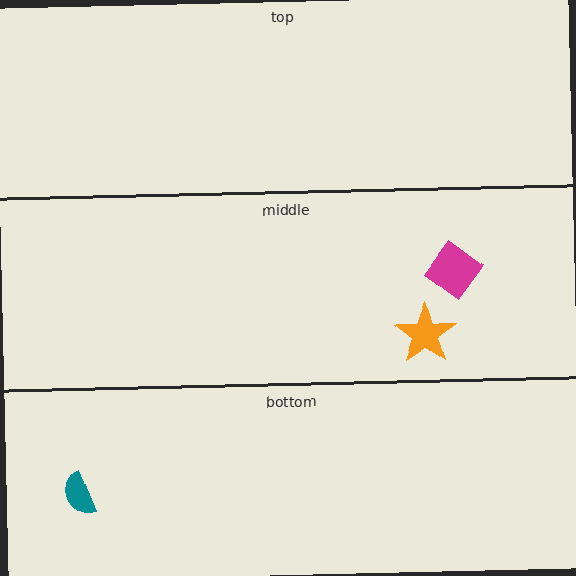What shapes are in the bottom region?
The teal semicircle.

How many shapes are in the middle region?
2.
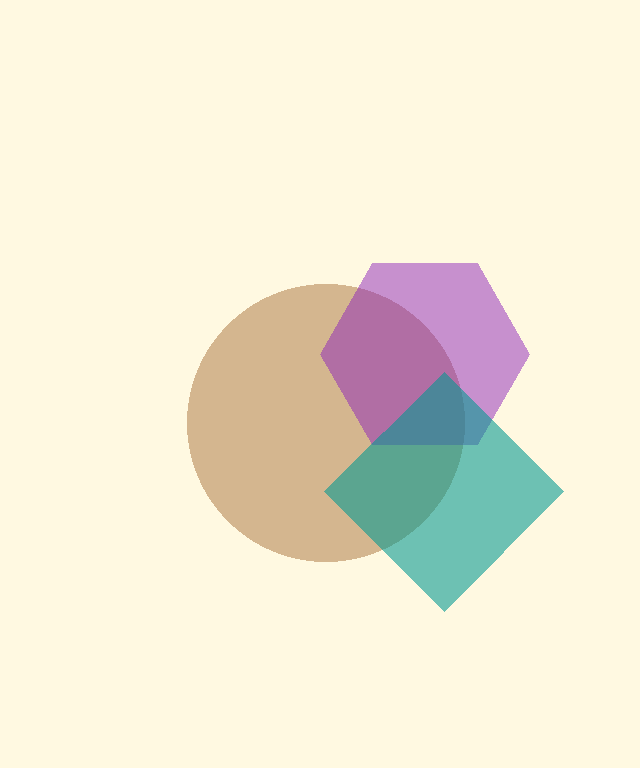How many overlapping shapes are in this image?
There are 3 overlapping shapes in the image.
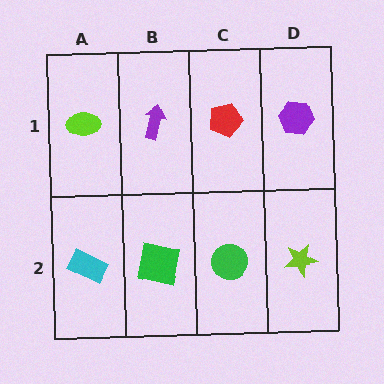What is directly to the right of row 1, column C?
A purple hexagon.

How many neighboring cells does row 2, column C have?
3.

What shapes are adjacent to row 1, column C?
A green circle (row 2, column C), a purple arrow (row 1, column B), a purple hexagon (row 1, column D).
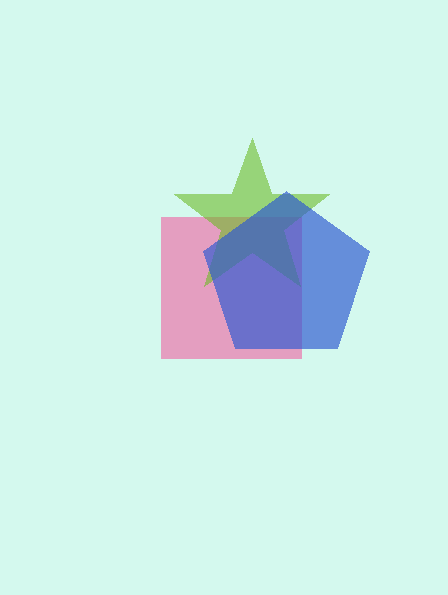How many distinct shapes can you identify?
There are 3 distinct shapes: a pink square, a lime star, a blue pentagon.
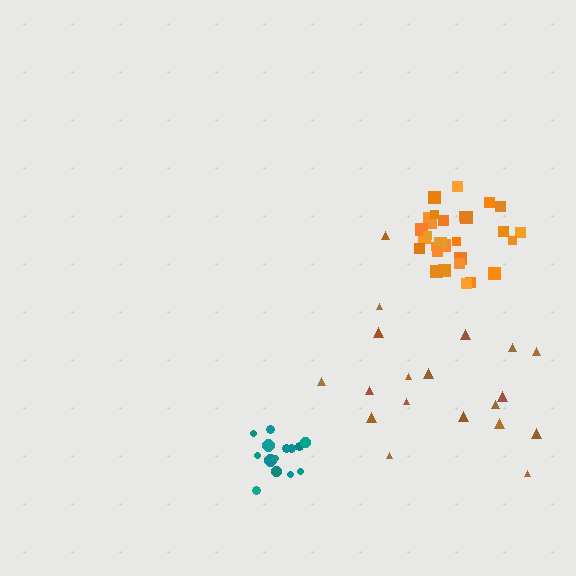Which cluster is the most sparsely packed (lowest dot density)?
Brown.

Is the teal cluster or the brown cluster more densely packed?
Teal.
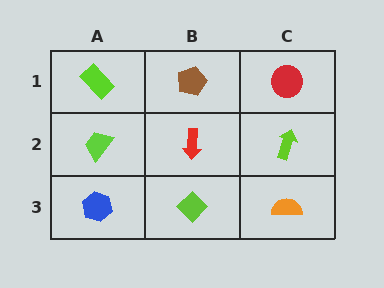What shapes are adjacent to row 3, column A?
A lime trapezoid (row 2, column A), a lime diamond (row 3, column B).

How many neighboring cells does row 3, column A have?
2.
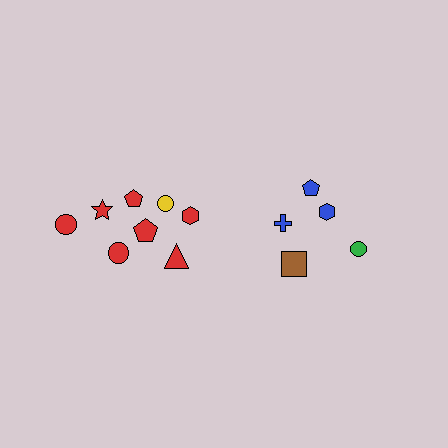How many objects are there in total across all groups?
There are 13 objects.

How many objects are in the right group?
There are 5 objects.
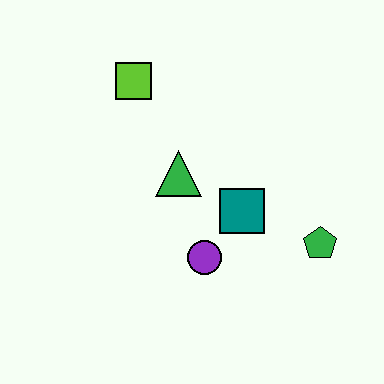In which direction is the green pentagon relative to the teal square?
The green pentagon is to the right of the teal square.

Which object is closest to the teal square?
The purple circle is closest to the teal square.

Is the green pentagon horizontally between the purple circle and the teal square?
No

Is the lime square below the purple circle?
No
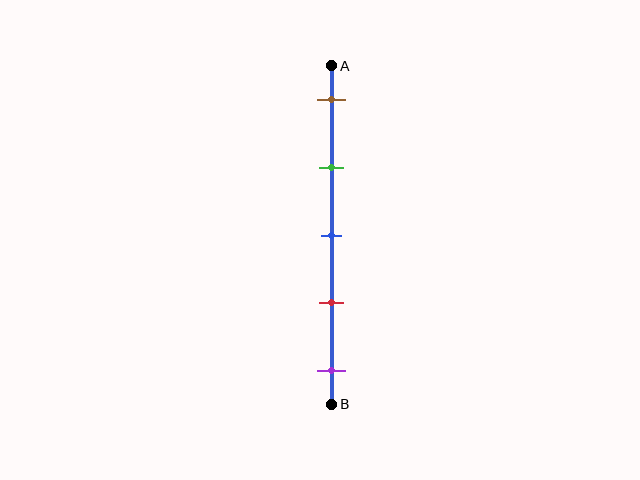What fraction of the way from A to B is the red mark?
The red mark is approximately 70% (0.7) of the way from A to B.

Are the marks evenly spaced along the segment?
The marks are evenly spaced relative to one another, but the two end sections (A to the first mark and the last mark to B) are shorter than the gaps between the marks, so they do not divide the segment into equal parts.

Exercise description>
Copy out all the data exactly, skipping the pictures.

Task output>
What shapes are in the bottom region?
The teal semicircle.

How many shapes are in the middle region?
2.
How many overlapping shapes are in this image?
There are 3 overlapping shapes in the image.
What is directly to the right of row 1, column C?
A purple hexagon.

How many neighboring cells does row 2, column C have?
3.

What shapes are adjacent to row 1, column C?
A green circle (row 2, column C), a purple arrow (row 1, column B), a purple hexagon (row 1, column D).
How many distinct shapes can you identify?
There are 3 distinct shapes: a pink square, a lime star, a blue pentagon.
Which cluster is the most sparsely packed (lowest dot density)?
Brown.

Is the teal cluster or the brown cluster more densely packed?
Teal.
What shapes are adjacent to row 3, column A?
A lime trapezoid (row 2, column A), a lime diamond (row 3, column B).

How many neighboring cells does row 3, column A have?
2.
How many objects are there in total across all groups?
There are 13 objects.

How many objects are in the right group?
There are 5 objects.
In which direction is the green pentagon relative to the teal square?
The green pentagon is to the right of the teal square.

Which object is closest to the teal square?
The purple circle is closest to the teal square.

Is the green pentagon horizontally between the purple circle and the teal square?
No

Is the lime square below the purple circle?
No
What fraction of the way from A to B is the red mark?
The red mark is approximately 70% (0.7) of the way from A to B.

Are the marks evenly spaced along the segment?
The marks are evenly spaced relative to one another, but the two end sections (A to the first mark and the last mark to B) are shorter than the gaps between the marks, so they do not divide the segment into equal parts.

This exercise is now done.